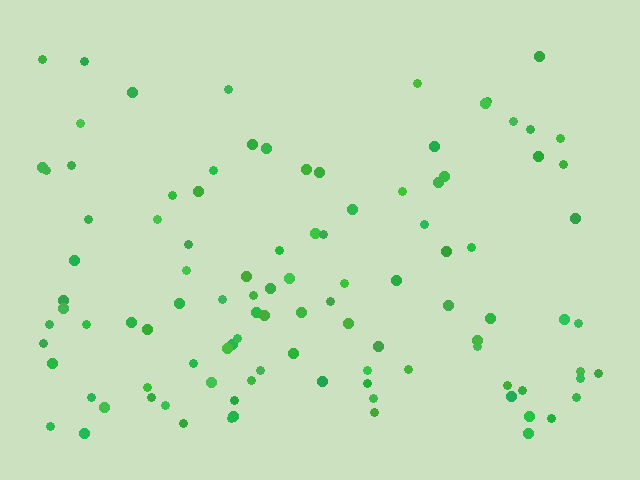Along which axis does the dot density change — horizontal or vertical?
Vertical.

--*--

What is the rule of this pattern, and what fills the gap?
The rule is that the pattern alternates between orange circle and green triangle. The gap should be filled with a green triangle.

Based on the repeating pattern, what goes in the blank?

--*--

PROBLEM DESCRIPTION
Retype, in the same exact form, the lines of the material above from the line holding "What is the" through the line holding "Based on the".

RESULT OF THE EXERCISE
What is the rule of this pattern, and what fills the gap?
The rule is that the pattern alternates between orange circle and green triangle. The gap should be filled with a green triangle.

Based on the repeating pattern, what goes in the blank?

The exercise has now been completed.